* _Dataset records_
◆ ◆ ◆ ◆ ◆
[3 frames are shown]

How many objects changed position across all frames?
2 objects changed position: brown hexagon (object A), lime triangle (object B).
◆ ◆ ◆ ◆ ◆
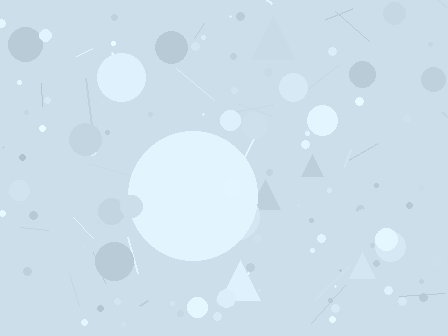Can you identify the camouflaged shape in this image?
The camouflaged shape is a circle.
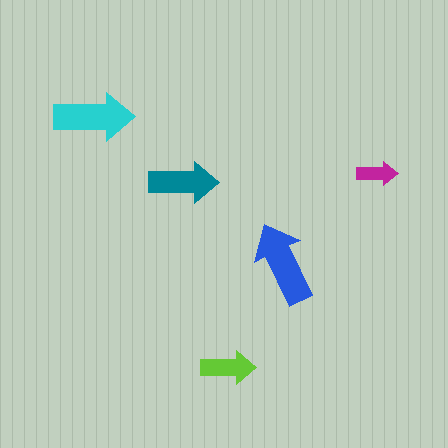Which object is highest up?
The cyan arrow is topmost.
◆ ◆ ◆ ◆ ◆
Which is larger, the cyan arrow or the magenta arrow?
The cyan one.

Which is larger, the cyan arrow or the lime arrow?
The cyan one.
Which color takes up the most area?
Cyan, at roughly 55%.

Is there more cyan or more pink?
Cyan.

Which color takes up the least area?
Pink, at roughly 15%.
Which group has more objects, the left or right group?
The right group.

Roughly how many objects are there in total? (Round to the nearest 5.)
◆ ◆ ◆ ◆ ◆
* _Stated task_
Exactly as written, quote the lines from the one that has "Which color takes up the most area?" down to the one that has "Roughly how many", and include both.

* _Correct answer_
Which color takes up the most area?
Cyan, at roughly 55%.

Is there more cyan or more pink?
Cyan.

Which color takes up the least area?
Pink, at roughly 15%.
Which group has more objects, the left or right group?
The right group.

Roughly how many objects are there in total? (Round to the nearest 5.)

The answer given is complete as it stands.